◆ Instruction
Find the line containing "What shape and color is the object in front?", then return it and every line after it through the end of the records, exactly. Leave out pictures.

◆ Listed entries
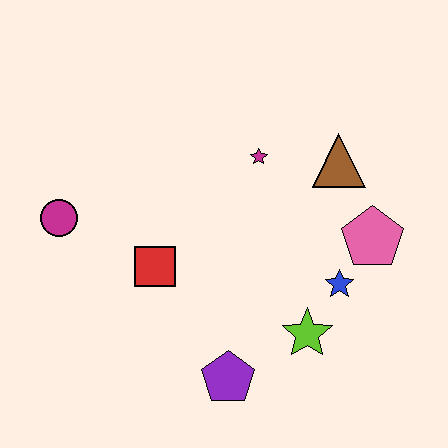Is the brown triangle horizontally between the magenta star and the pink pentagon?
Yes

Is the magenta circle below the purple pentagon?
No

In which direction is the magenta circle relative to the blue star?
The magenta circle is to the left of the blue star.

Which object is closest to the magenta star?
The brown triangle is closest to the magenta star.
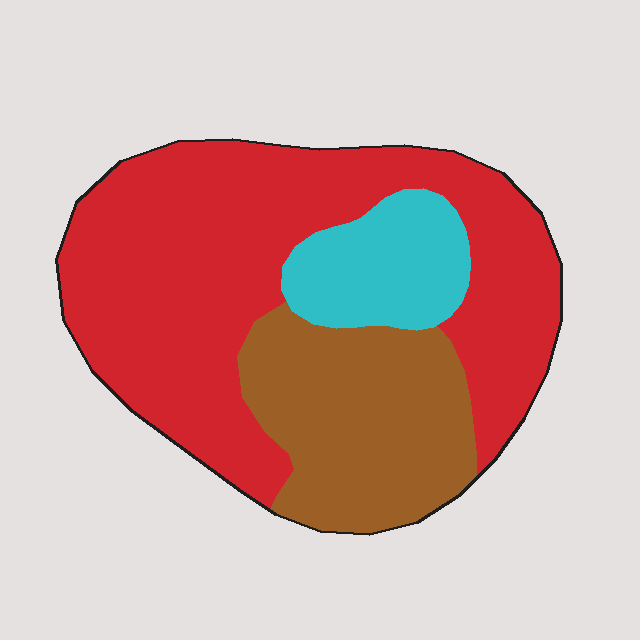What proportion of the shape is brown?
Brown takes up about one quarter (1/4) of the shape.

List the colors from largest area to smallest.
From largest to smallest: red, brown, cyan.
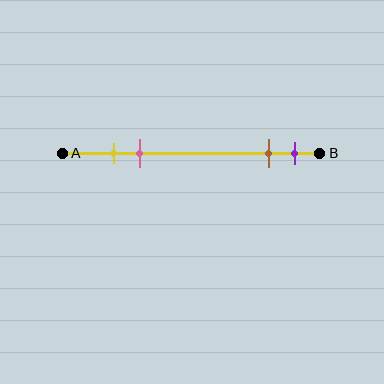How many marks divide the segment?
There are 4 marks dividing the segment.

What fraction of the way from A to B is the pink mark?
The pink mark is approximately 30% (0.3) of the way from A to B.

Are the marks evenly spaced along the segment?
No, the marks are not evenly spaced.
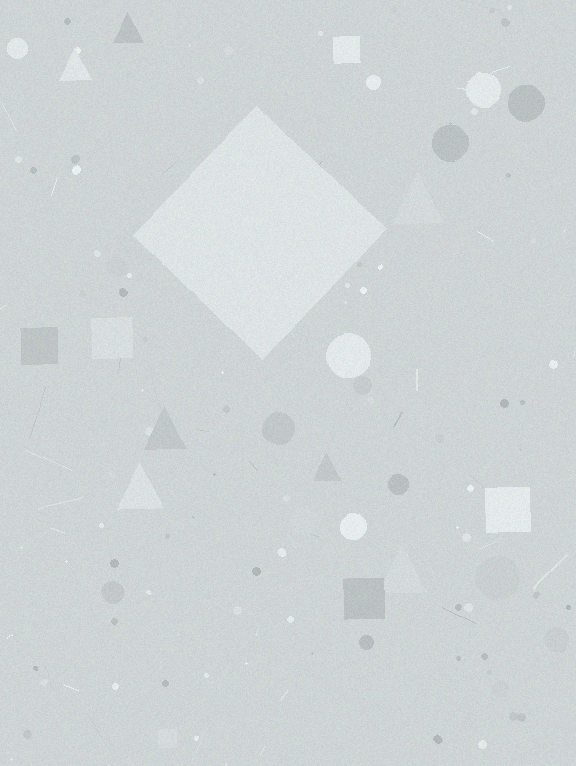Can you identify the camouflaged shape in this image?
The camouflaged shape is a diamond.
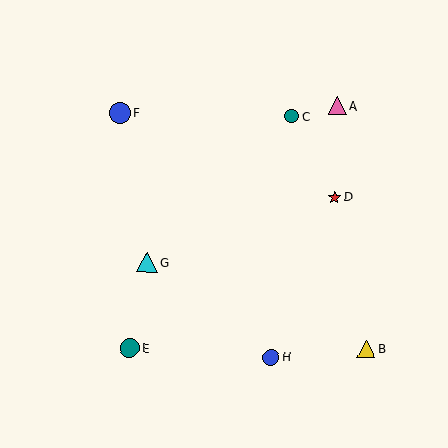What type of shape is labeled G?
Shape G is a cyan triangle.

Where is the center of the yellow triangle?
The center of the yellow triangle is at (366, 349).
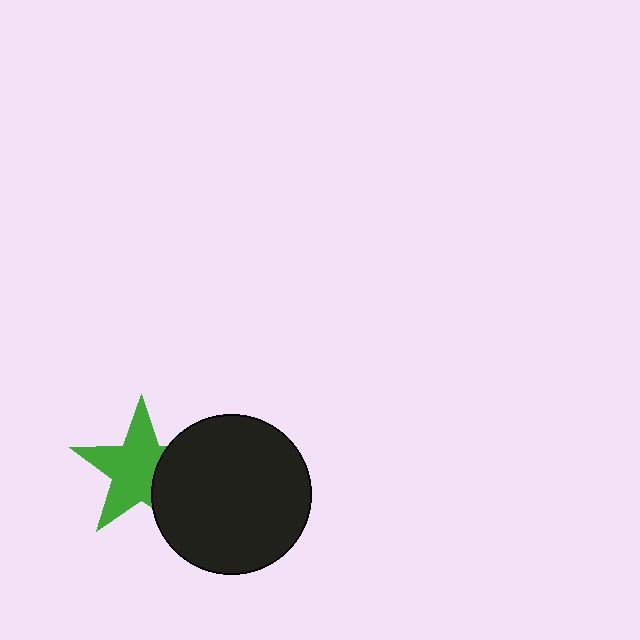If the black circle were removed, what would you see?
You would see the complete green star.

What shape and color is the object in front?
The object in front is a black circle.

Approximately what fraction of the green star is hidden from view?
Roughly 30% of the green star is hidden behind the black circle.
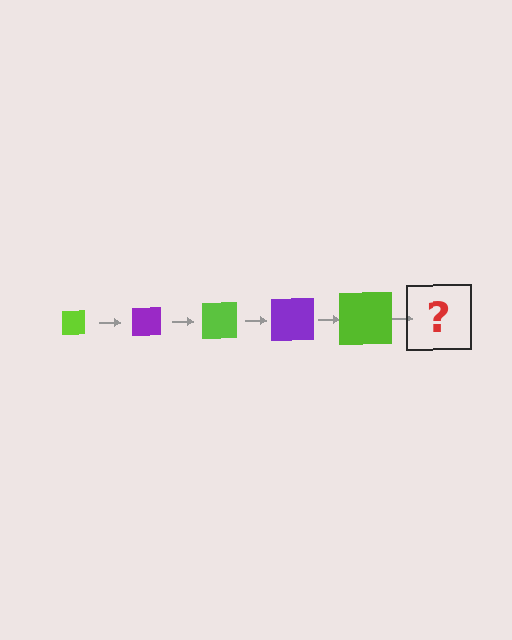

◆ The answer
What shape and color is the object in front?
The object in front is a black circle.

Approximately what fraction of the green star is hidden from view?
Roughly 30% of the green star is hidden behind the black circle.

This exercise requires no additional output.